Source records
* * *

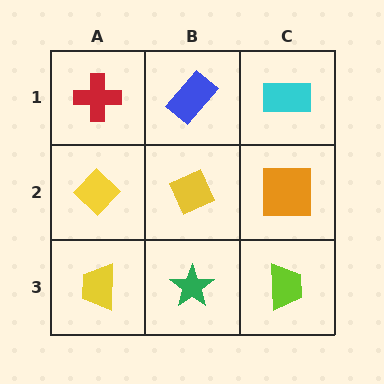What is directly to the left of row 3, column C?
A green star.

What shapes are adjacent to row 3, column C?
An orange square (row 2, column C), a green star (row 3, column B).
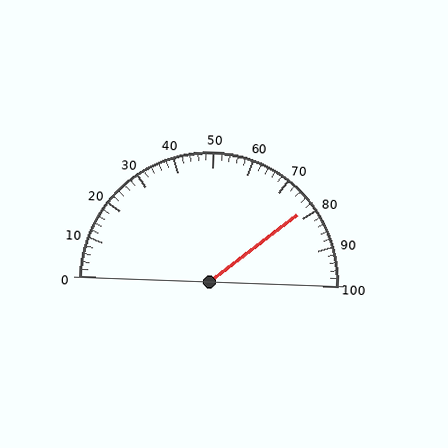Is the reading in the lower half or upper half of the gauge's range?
The reading is in the upper half of the range (0 to 100).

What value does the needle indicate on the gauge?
The needle indicates approximately 78.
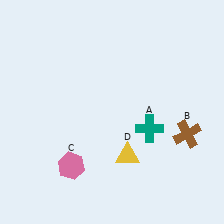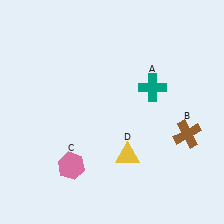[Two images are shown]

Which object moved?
The teal cross (A) moved up.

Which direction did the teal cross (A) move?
The teal cross (A) moved up.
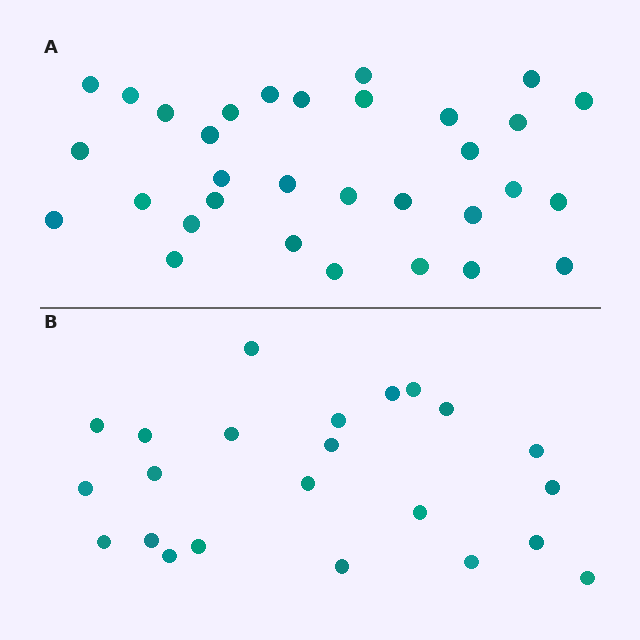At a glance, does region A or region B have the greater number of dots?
Region A (the top region) has more dots.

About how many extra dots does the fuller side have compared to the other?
Region A has roughly 8 or so more dots than region B.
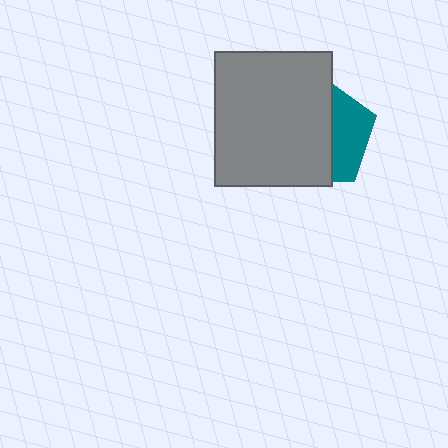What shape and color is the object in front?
The object in front is a gray rectangle.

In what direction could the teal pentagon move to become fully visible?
The teal pentagon could move right. That would shift it out from behind the gray rectangle entirely.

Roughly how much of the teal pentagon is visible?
A small part of it is visible (roughly 34%).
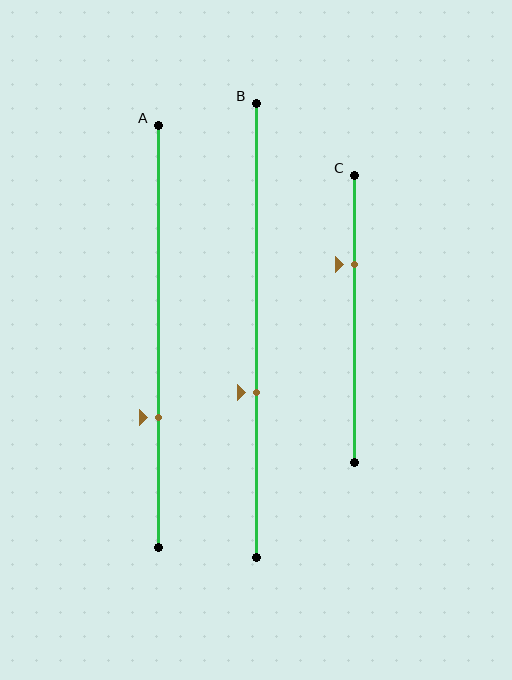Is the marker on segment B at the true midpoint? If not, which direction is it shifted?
No, the marker on segment B is shifted downward by about 14% of the segment length.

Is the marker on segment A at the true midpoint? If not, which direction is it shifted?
No, the marker on segment A is shifted downward by about 19% of the segment length.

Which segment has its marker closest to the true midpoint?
Segment B has its marker closest to the true midpoint.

* * *

## Your objective
Using the records above, retype everything exactly except the pictures.

## Result of this task
What is directly to the left of row 3, column C?
A green star.

What shapes are adjacent to row 3, column C?
An orange square (row 2, column C), a green star (row 3, column B).
Is the reading in the lower half or upper half of the gauge's range?
The reading is in the upper half of the range (0 to 100).

What value does the needle indicate on the gauge?
The needle indicates approximately 78.
[Two images are shown]

Which object moved?
The teal cross (A) moved up.

Which direction did the teal cross (A) move?
The teal cross (A) moved up.
At a glance, does region A or region B have the greater number of dots?
Region A (the top region) has more dots.

About how many extra dots does the fuller side have compared to the other?
Region A has roughly 8 or so more dots than region B.
What shape and color is the object in front?
The object in front is a gray rectangle.

In what direction could the teal pentagon move to become fully visible?
The teal pentagon could move right. That would shift it out from behind the gray rectangle entirely.

Roughly how much of the teal pentagon is visible?
A small part of it is visible (roughly 34%).
Is the marker on segment B at the true midpoint? If not, which direction is it shifted?
No, the marker on segment B is shifted downward by about 14% of the segment length.

Is the marker on segment A at the true midpoint? If not, which direction is it shifted?
No, the marker on segment A is shifted downward by about 19% of the segment length.

Which segment has its marker closest to the true midpoint?
Segment B has its marker closest to the true midpoint.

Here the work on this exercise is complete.